_Description of the task_:
Below are records; extract exactly the lines from the one with "What small shapes is it made of?" through the final line, including both, but drop the pictures.

_Material_:
###

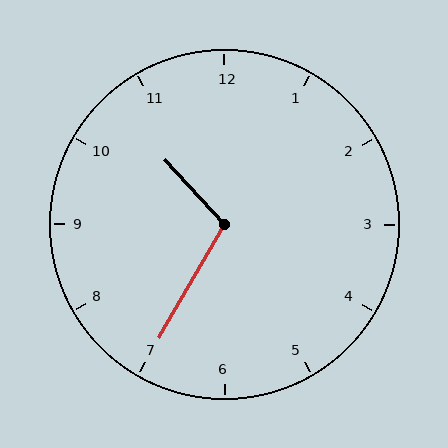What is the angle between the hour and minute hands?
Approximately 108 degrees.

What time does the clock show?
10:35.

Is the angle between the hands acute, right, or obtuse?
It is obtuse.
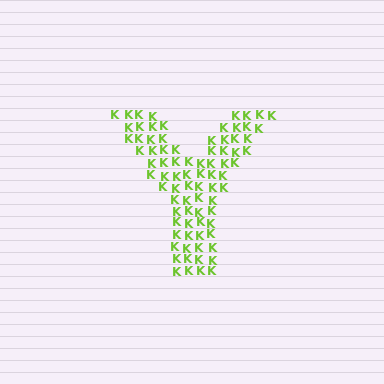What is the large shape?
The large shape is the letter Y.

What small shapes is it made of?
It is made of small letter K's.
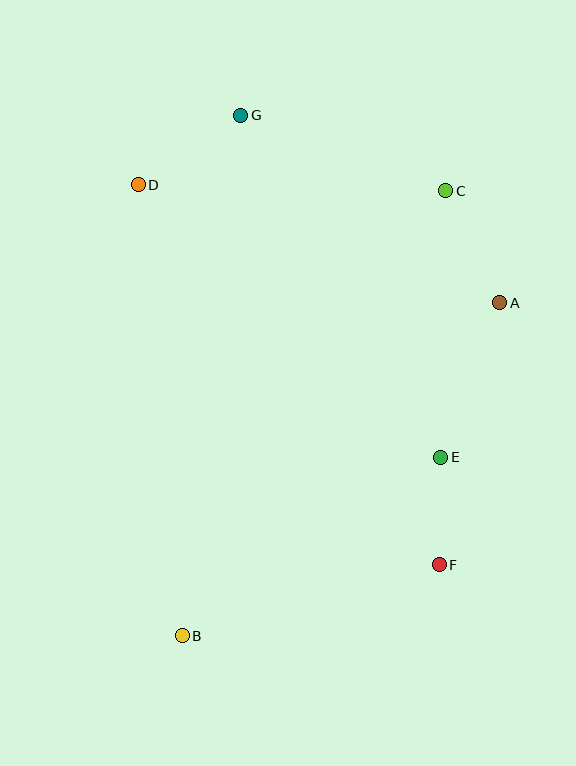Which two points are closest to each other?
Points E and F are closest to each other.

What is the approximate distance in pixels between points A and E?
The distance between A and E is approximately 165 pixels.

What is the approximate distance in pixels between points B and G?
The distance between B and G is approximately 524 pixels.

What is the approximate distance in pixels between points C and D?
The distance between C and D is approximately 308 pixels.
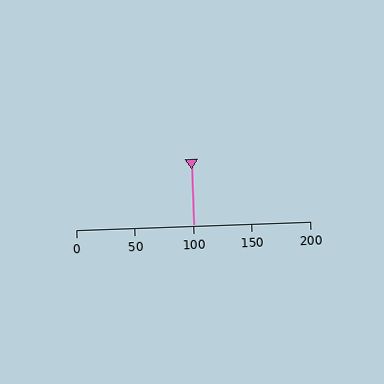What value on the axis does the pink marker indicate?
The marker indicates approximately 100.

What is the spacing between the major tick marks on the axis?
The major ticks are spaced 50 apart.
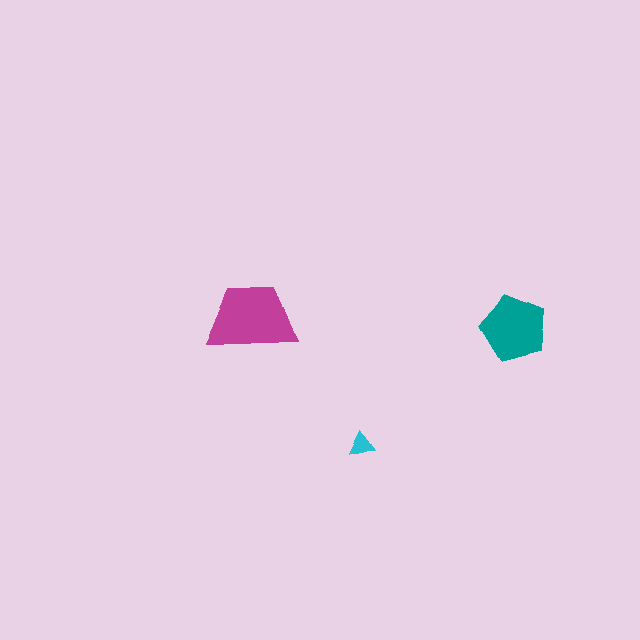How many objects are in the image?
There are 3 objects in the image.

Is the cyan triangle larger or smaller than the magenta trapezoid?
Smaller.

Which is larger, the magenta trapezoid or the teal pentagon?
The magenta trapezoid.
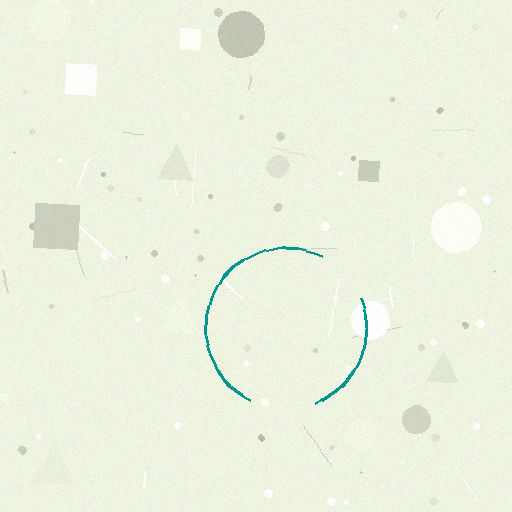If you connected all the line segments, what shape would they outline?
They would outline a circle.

###

_Problem solution_:
What small shapes is it made of?
It is made of small letter K's.
Which two points are closest to each other?
Points E and F are closest to each other.

What is the approximate distance in pixels between points A and E?
The distance between A and E is approximately 165 pixels.

What is the approximate distance in pixels between points B and G?
The distance between B and G is approximately 524 pixels.

What is the approximate distance in pixels between points C and D?
The distance between C and D is approximately 308 pixels.
What value on the axis does the pink marker indicate?
The marker indicates approximately 100.

What is the spacing between the major tick marks on the axis?
The major ticks are spaced 50 apart.
How many objects are in the image?
There are 3 objects in the image.

Is the cyan triangle larger or smaller than the magenta trapezoid?
Smaller.

Which is larger, the magenta trapezoid or the teal pentagon?
The magenta trapezoid.
If you connected all the line segments, what shape would they outline?
They would outline a circle.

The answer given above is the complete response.